> _Short exercise_:
Give all the lines below again, exactly, with no pictures.

═══ Provided data

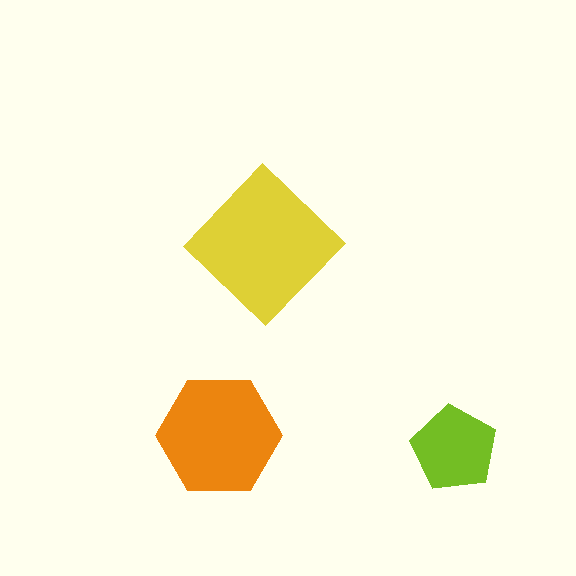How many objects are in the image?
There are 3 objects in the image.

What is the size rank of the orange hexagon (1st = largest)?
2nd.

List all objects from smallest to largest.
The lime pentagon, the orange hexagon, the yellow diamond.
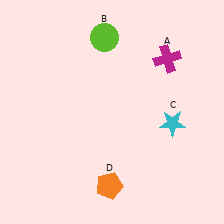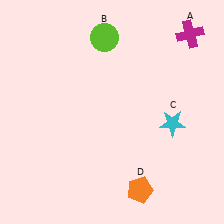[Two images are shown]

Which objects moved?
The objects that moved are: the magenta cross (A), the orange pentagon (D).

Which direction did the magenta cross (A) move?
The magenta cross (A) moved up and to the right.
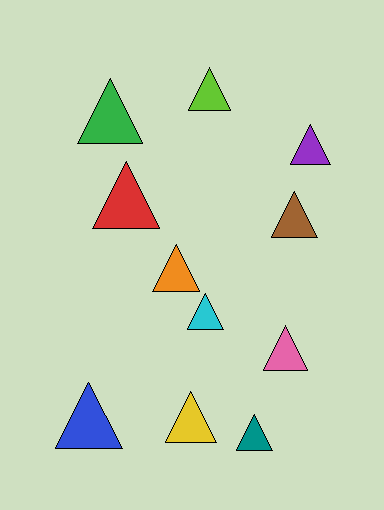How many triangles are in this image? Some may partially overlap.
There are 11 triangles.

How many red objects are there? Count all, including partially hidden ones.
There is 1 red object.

══════

> _Task answer_:
How many objects are in the image?
There are 3 objects in the image.

What is the size rank of the orange hexagon (1st = largest)?
2nd.

List all objects from smallest to largest.
The lime pentagon, the orange hexagon, the yellow diamond.
[Two images are shown]

Which objects moved?
The objects that moved are: the magenta cross (A), the orange pentagon (D).

Which direction did the magenta cross (A) move?
The magenta cross (A) moved up and to the right.
How many triangles are in this image? Some may partially overlap.
There are 11 triangles.

How many red objects are there? Count all, including partially hidden ones.
There is 1 red object.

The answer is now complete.